----- Source data

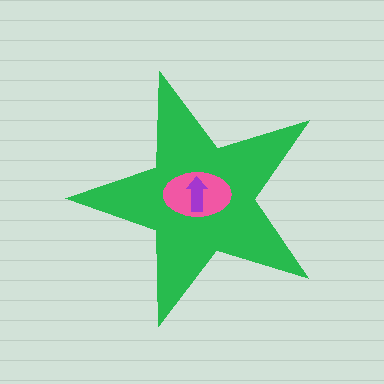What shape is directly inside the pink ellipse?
The purple arrow.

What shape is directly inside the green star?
The pink ellipse.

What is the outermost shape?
The green star.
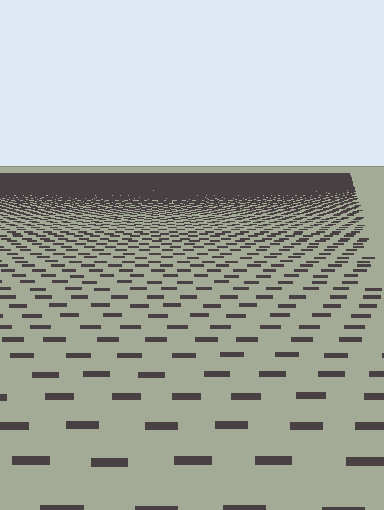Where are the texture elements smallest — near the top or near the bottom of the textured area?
Near the top.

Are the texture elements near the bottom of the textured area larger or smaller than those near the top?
Larger. Near the bottom, elements are closer to the viewer and appear at a bigger on-screen size.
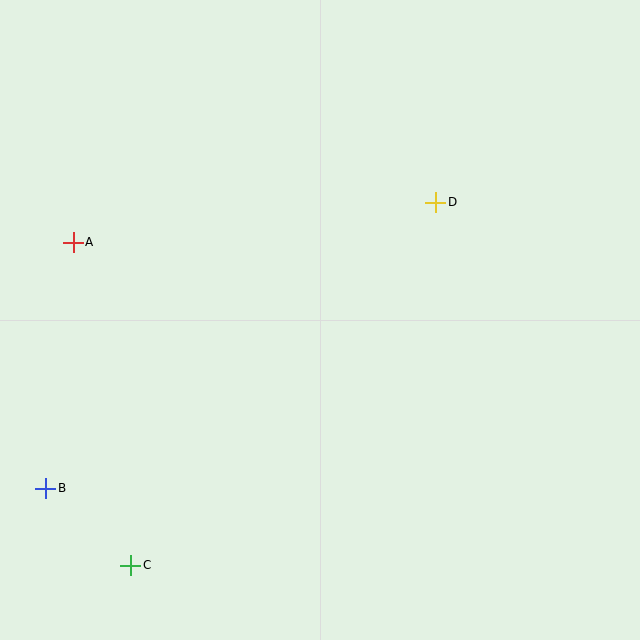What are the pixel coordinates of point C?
Point C is at (131, 565).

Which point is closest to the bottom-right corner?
Point D is closest to the bottom-right corner.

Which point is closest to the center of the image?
Point D at (436, 202) is closest to the center.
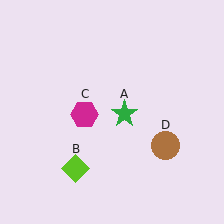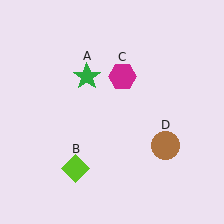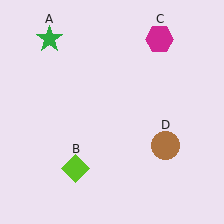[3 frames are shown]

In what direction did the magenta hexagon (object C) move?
The magenta hexagon (object C) moved up and to the right.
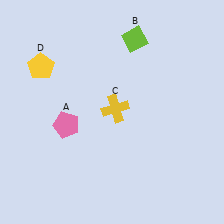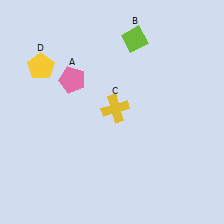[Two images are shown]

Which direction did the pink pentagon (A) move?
The pink pentagon (A) moved up.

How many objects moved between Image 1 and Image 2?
1 object moved between the two images.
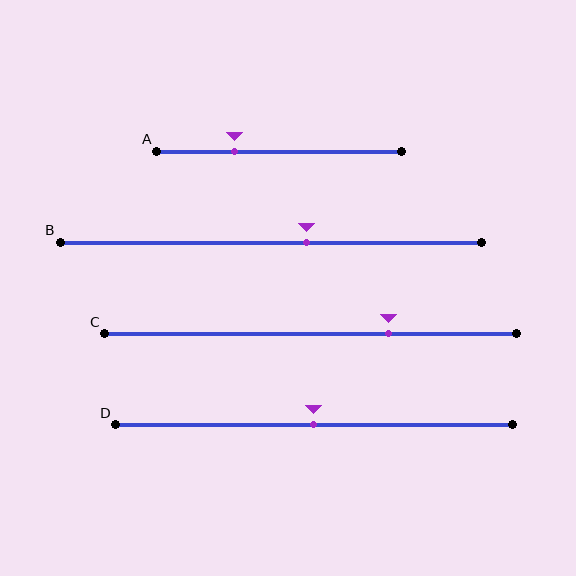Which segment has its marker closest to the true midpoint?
Segment D has its marker closest to the true midpoint.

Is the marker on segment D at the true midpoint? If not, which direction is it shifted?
Yes, the marker on segment D is at the true midpoint.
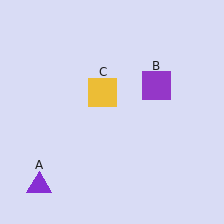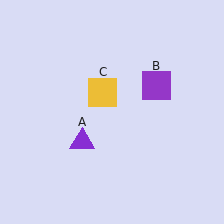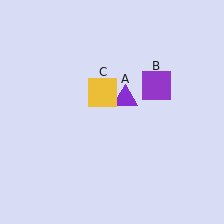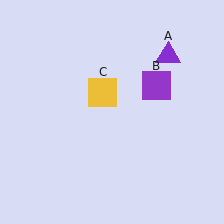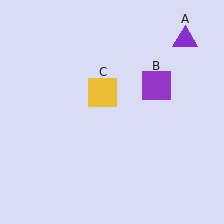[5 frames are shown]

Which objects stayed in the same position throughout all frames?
Purple square (object B) and yellow square (object C) remained stationary.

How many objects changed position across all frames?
1 object changed position: purple triangle (object A).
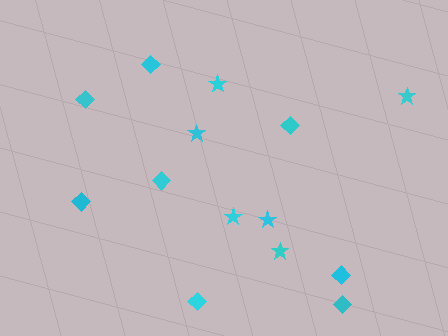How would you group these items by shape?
There are 2 groups: one group of stars (6) and one group of diamonds (8).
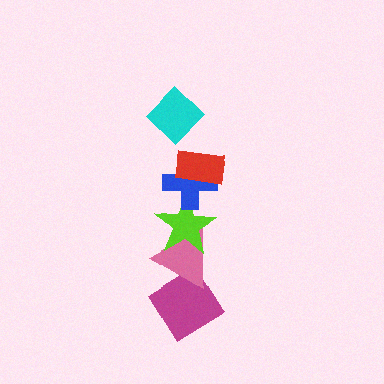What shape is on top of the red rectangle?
The cyan diamond is on top of the red rectangle.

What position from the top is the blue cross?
The blue cross is 3rd from the top.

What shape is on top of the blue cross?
The red rectangle is on top of the blue cross.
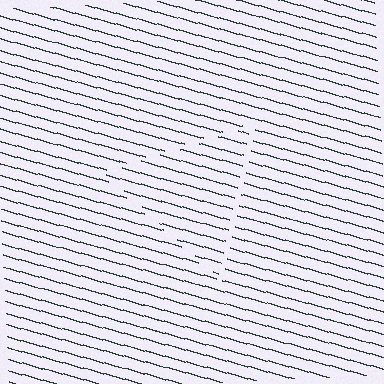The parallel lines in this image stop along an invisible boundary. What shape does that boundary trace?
An illusory triangle. The interior of the shape contains the same grating, shifted by half a period — the contour is defined by the phase discontinuity where line-ends from the inner and outer gratings abut.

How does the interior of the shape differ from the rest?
The interior of the shape contains the same grating, shifted by half a period — the contour is defined by the phase discontinuity where line-ends from the inner and outer gratings abut.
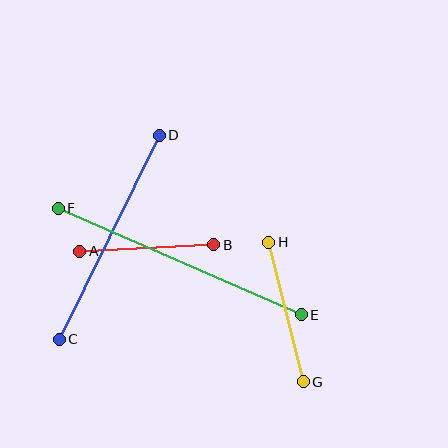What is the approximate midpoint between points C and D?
The midpoint is at approximately (109, 237) pixels.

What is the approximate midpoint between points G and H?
The midpoint is at approximately (286, 312) pixels.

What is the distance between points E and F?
The distance is approximately 265 pixels.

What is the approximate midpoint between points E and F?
The midpoint is at approximately (180, 262) pixels.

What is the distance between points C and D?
The distance is approximately 227 pixels.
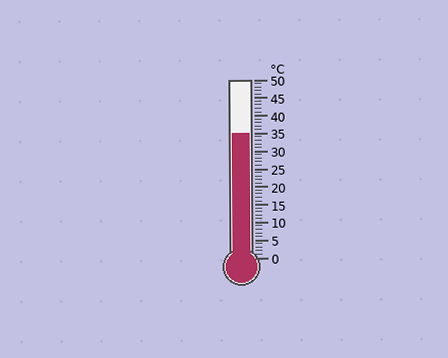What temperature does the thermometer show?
The thermometer shows approximately 35°C.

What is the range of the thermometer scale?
The thermometer scale ranges from 0°C to 50°C.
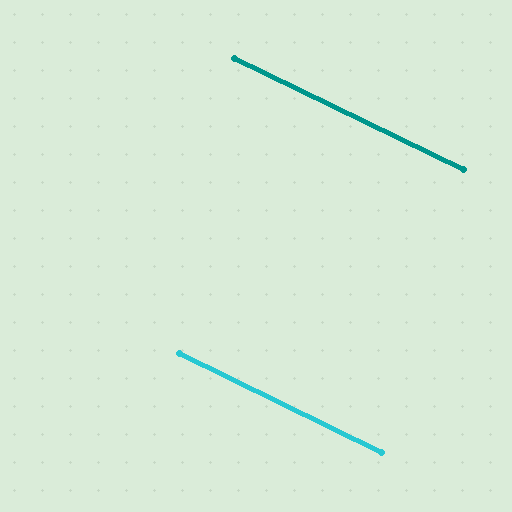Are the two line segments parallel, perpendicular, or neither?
Parallel — their directions differ by only 0.2°.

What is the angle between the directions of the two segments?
Approximately 0 degrees.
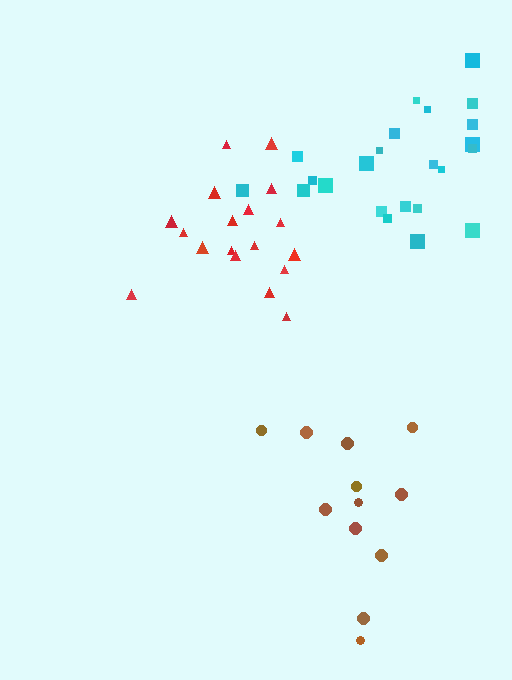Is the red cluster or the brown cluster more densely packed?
Red.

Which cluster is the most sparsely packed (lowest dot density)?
Brown.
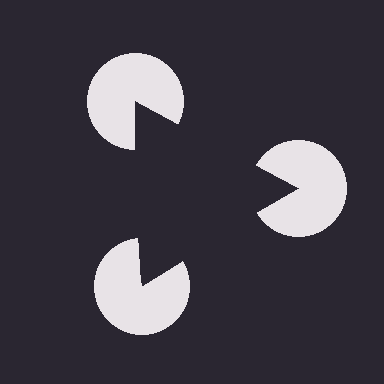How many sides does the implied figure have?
3 sides.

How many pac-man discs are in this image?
There are 3 — one at each vertex of the illusory triangle.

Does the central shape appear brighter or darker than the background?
It typically appears slightly darker than the background, even though no actual brightness change is drawn.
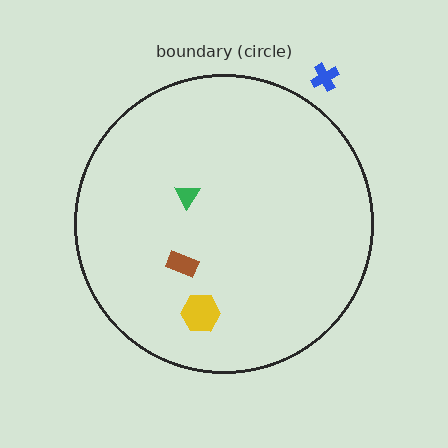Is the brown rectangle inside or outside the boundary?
Inside.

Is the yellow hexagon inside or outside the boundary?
Inside.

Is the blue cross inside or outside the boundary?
Outside.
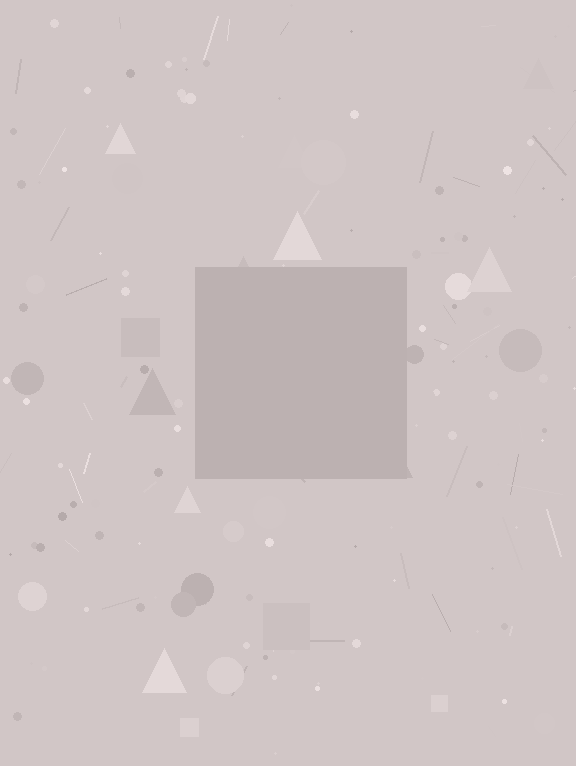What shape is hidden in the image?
A square is hidden in the image.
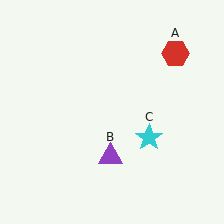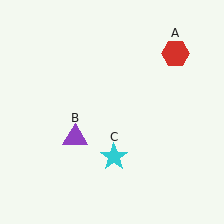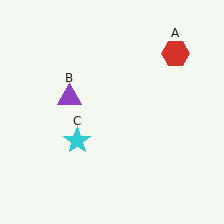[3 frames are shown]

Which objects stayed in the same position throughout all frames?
Red hexagon (object A) remained stationary.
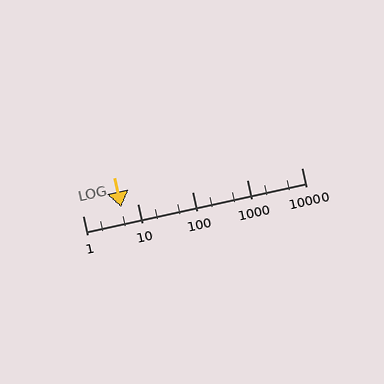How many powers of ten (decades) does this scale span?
The scale spans 4 decades, from 1 to 10000.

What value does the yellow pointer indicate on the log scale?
The pointer indicates approximately 5.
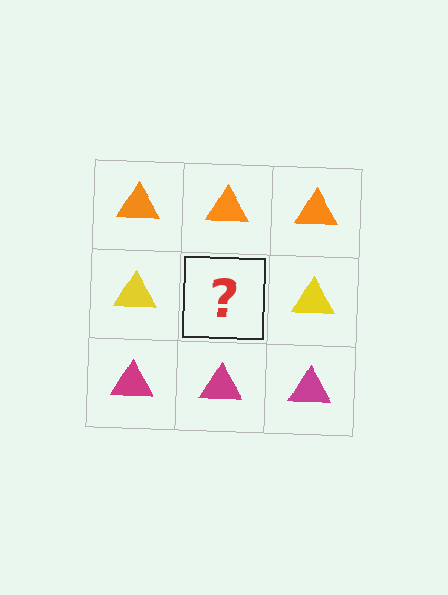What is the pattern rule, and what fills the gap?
The rule is that each row has a consistent color. The gap should be filled with a yellow triangle.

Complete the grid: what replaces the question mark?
The question mark should be replaced with a yellow triangle.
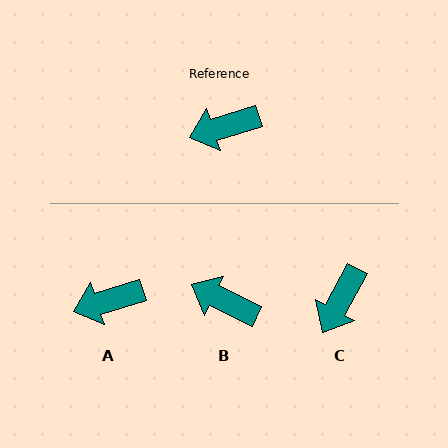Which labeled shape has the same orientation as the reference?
A.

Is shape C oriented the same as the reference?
No, it is off by about 44 degrees.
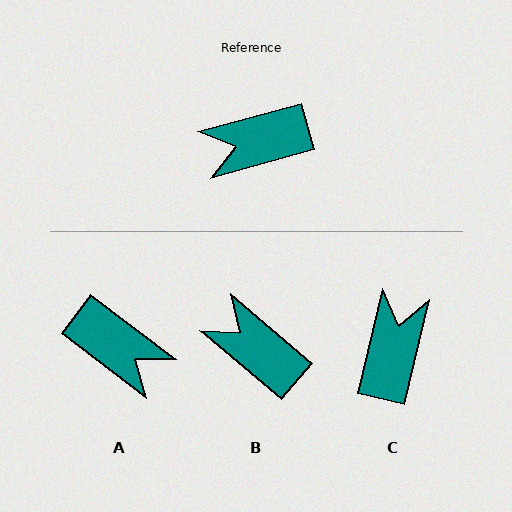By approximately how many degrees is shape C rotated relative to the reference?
Approximately 118 degrees clockwise.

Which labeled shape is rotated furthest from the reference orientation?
A, about 128 degrees away.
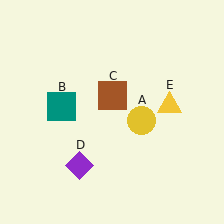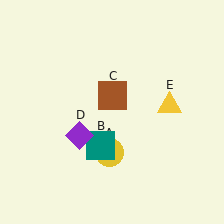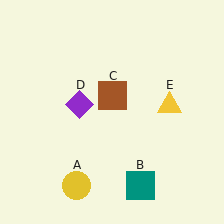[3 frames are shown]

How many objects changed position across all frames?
3 objects changed position: yellow circle (object A), teal square (object B), purple diamond (object D).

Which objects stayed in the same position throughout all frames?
Brown square (object C) and yellow triangle (object E) remained stationary.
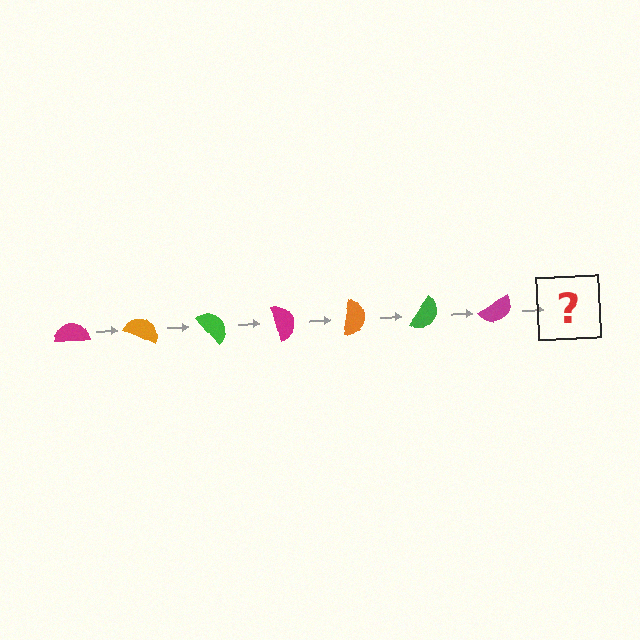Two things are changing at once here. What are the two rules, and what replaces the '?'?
The two rules are that it rotates 25 degrees clockwise each step and the color cycles through magenta, orange, and green. The '?' should be an orange semicircle, rotated 175 degrees clockwise from the start.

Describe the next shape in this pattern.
It should be an orange semicircle, rotated 175 degrees clockwise from the start.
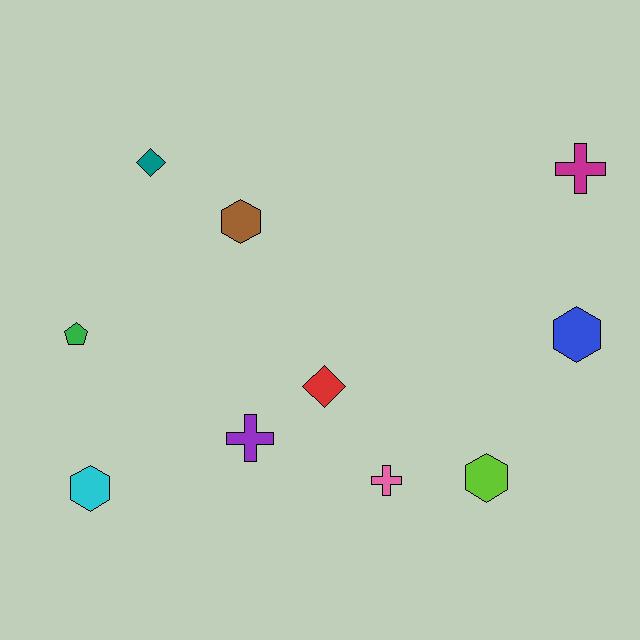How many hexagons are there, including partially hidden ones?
There are 4 hexagons.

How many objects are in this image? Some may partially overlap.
There are 10 objects.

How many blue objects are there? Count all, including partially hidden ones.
There is 1 blue object.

----------

**What this task involves:**
Reproduce the material in its entirety and word for word, without the pictures.

**Result:**
What shape is directly inside the pink ellipse?
The purple arrow.

What shape is directly inside the green star?
The pink ellipse.

What is the outermost shape?
The green star.
Where are the texture elements smallest — near the top or near the bottom of the textured area?
Near the top.

Are the texture elements near the bottom of the textured area larger or smaller than those near the top?
Larger. Near the bottom, elements are closer to the viewer and appear at a bigger on-screen size.
What are the pixel coordinates of point C?
Point C is at (131, 565).

Which point is closest to the bottom-right corner?
Point D is closest to the bottom-right corner.

Which point is closest to the center of the image?
Point D at (436, 202) is closest to the center.
[3 frames are shown]

In what direction did the magenta hexagon (object C) move?
The magenta hexagon (object C) moved up and to the right.
[Two images are shown]

Which direction did the pink pentagon (A) move?
The pink pentagon (A) moved up.

How many objects moved between Image 1 and Image 2?
1 object moved between the two images.
Which segment has its marker closest to the true midpoint?
Segment D has its marker closest to the true midpoint.

Is the marker on segment D at the true midpoint? If not, which direction is it shifted?
Yes, the marker on segment D is at the true midpoint.
[5 frames are shown]

Which objects stayed in the same position throughout all frames?
Purple square (object B) and yellow square (object C) remained stationary.

How many objects changed position across all frames?
1 object changed position: purple triangle (object A).
How would you group these items by shape?
There are 2 groups: one group of stars (6) and one group of diamonds (8).
What shape is on top of the red rectangle?
The cyan diamond is on top of the red rectangle.

What position from the top is the blue cross?
The blue cross is 3rd from the top.

What shape is on top of the blue cross?
The red rectangle is on top of the blue cross.
The parallel lines in this image stop along an invisible boundary. What shape does that boundary trace?
An illusory triangle. The interior of the shape contains the same grating, shifted by half a period — the contour is defined by the phase discontinuity where line-ends from the inner and outer gratings abut.

How does the interior of the shape differ from the rest?
The interior of the shape contains the same grating, shifted by half a period — the contour is defined by the phase discontinuity where line-ends from the inner and outer gratings abut.
What is the approximate midpoint between points C and D?
The midpoint is at approximately (109, 237) pixels.

What is the approximate midpoint between points G and H?
The midpoint is at approximately (286, 312) pixels.

What is the distance between points E and F?
The distance is approximately 265 pixels.

What is the approximate midpoint between points E and F?
The midpoint is at approximately (180, 262) pixels.

What is the distance between points C and D?
The distance is approximately 227 pixels.
What temperature does the thermometer show?
The thermometer shows approximately 35°C.

What is the range of the thermometer scale?
The thermometer scale ranges from 0°C to 50°C.
Are the two line segments parallel, perpendicular, or neither?
Parallel — their directions differ by only 0.2°.

What is the angle between the directions of the two segments?
Approximately 0 degrees.
Is the red cluster or the brown cluster more densely packed?
Red.

Which cluster is the most sparsely packed (lowest dot density)?
Brown.
How many sides does the implied figure have?
3 sides.

How many pac-man discs are in this image?
There are 3 — one at each vertex of the illusory triangle.

Does the central shape appear brighter or darker than the background?
It typically appears slightly darker than the background, even though no actual brightness change is drawn.
Is the brown rectangle inside or outside the boundary?
Inside.

Is the yellow hexagon inside or outside the boundary?
Inside.

Is the blue cross inside or outside the boundary?
Outside.
What shape is hidden in the image?
A square is hidden in the image.
[3 frames are shown]

Which objects stayed in the same position throughout all frames?
Red hexagon (object A) remained stationary.
How many powers of ten (decades) does this scale span?
The scale spans 4 decades, from 1 to 10000.

What value does the yellow pointer indicate on the log scale?
The pointer indicates approximately 5.
What is the pattern rule, and what fills the gap?
The rule is that each row has a consistent color. The gap should be filled with a yellow triangle.

Complete the grid: what replaces the question mark?
The question mark should be replaced with a yellow triangle.
Which labeled shape has the same orientation as the reference?
A.

Is shape C oriented the same as the reference?
No, it is off by about 44 degrees.
By approximately how many degrees is shape C rotated relative to the reference?
Approximately 118 degrees clockwise.

Which labeled shape is rotated furthest from the reference orientation?
A, about 128 degrees away.
[3 frames are shown]

How many objects changed position across all frames?
3 objects changed position: yellow circle (object A), teal square (object B), purple diamond (object D).

Which objects stayed in the same position throughout all frames?
Brown square (object C) and yellow triangle (object E) remained stationary.
Two things are changing at once here. What are the two rules, and what replaces the '?'?
The two rules are that it rotates 25 degrees clockwise each step and the color cycles through magenta, orange, and green. The '?' should be an orange semicircle, rotated 175 degrees clockwise from the start.

Describe the next shape in this pattern.
It should be an orange semicircle, rotated 175 degrees clockwise from the start.
How many hexagons are there, including partially hidden ones?
There are 4 hexagons.

How many objects are in this image? Some may partially overlap.
There are 10 objects.

How many blue objects are there? Count all, including partially hidden ones.
There is 1 blue object.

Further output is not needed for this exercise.